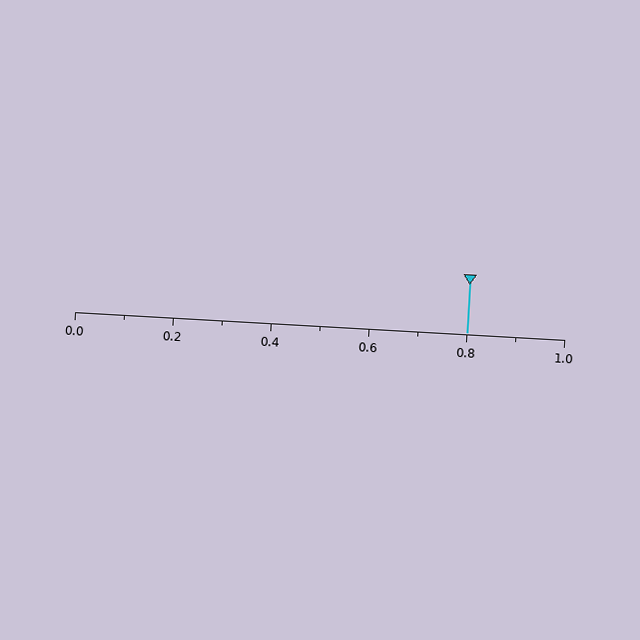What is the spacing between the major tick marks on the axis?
The major ticks are spaced 0.2 apart.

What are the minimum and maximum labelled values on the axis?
The axis runs from 0.0 to 1.0.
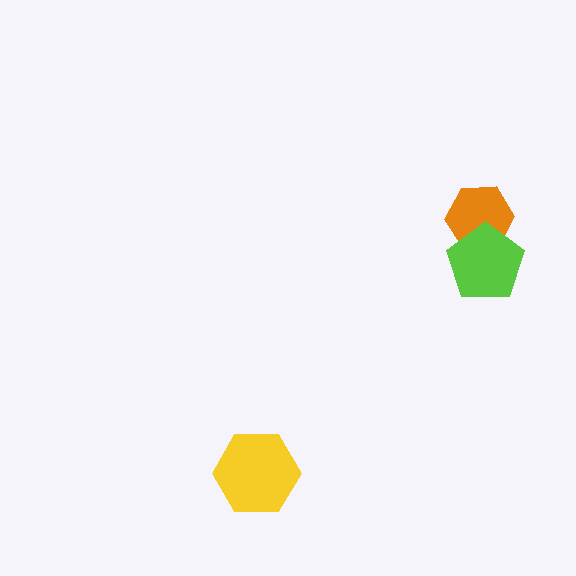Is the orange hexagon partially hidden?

(TASK DIRECTIONS)
Repeat the data exactly. Pictures should not appear.

(TASK SOLUTION)
What is the spacing between the major tick marks on the axis?
The major ticks are spaced 0.2 apart.

What are the minimum and maximum labelled values on the axis?
The axis runs from 0.0 to 1.0.
Is the orange hexagon partially hidden?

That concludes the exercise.